(Problem statement)
Copy out the data below from the line containing "Of circles B" to the line containing "What is at row 2, column A?", both lines included, with all images left out.

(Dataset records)
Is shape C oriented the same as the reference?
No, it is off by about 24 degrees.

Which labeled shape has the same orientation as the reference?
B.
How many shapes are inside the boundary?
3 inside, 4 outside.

...

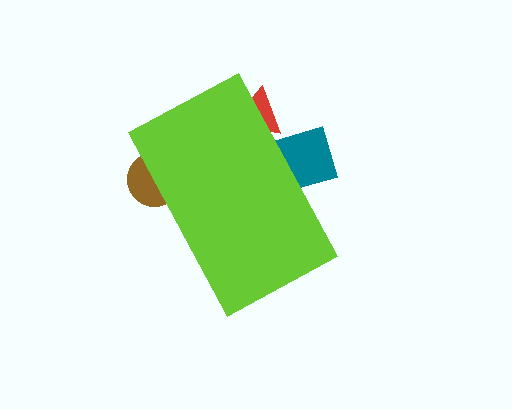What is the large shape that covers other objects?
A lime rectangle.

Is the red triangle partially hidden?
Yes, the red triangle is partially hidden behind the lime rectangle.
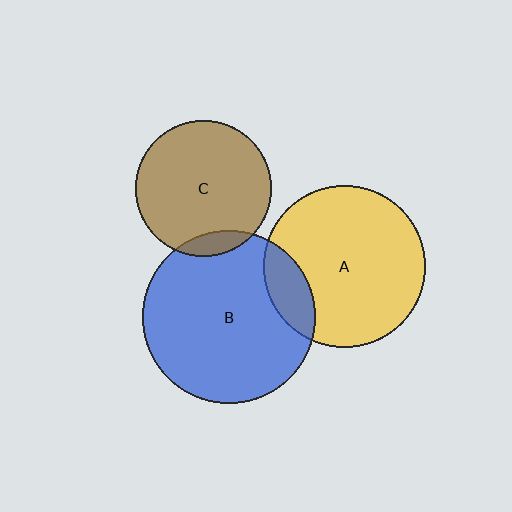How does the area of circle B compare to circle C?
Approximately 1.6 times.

---

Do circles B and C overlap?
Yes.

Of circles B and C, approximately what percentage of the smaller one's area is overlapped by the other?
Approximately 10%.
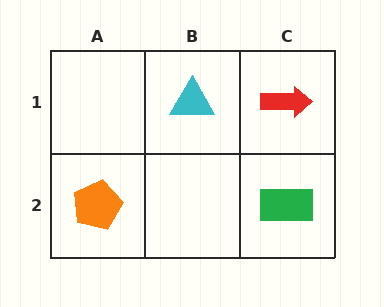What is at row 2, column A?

(The output)
Of circles B and C, approximately what percentage of the smaller one's area is overlapped by the other?
Approximately 10%.
What is at row 2, column A?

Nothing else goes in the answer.